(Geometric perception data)
-- start --

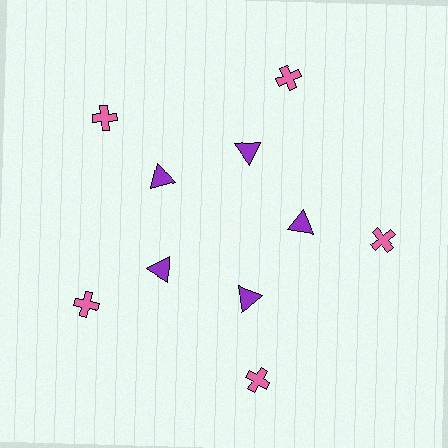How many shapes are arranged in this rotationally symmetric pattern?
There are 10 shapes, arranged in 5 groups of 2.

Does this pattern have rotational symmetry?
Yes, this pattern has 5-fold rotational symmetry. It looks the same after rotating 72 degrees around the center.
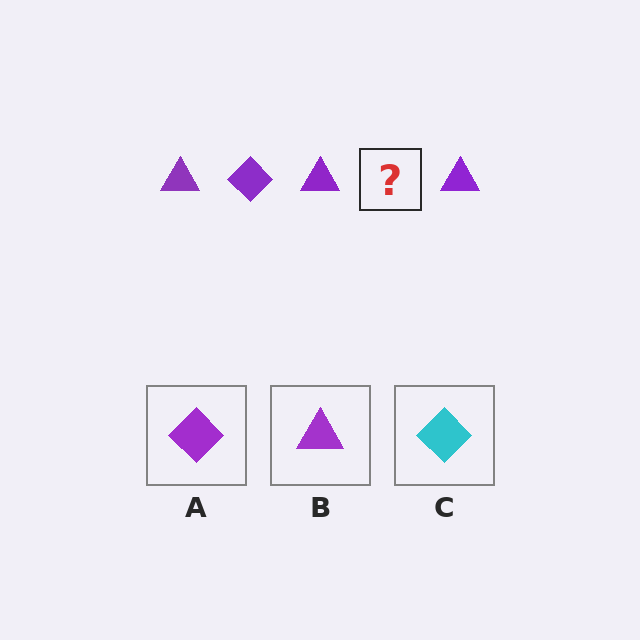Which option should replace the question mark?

-- end --

Above are records with pictures; repeat the records exactly and leave the pictures out.

● **ANSWER TO THIS TASK**
How many shapes are arranged in this rotationally symmetric pattern?
There are 10 shapes, arranged in 5 groups of 2.

Does this pattern have rotational symmetry?
Yes, this pattern has 5-fold rotational symmetry. It looks the same after rotating 72 degrees around the center.
Which option should replace the question mark?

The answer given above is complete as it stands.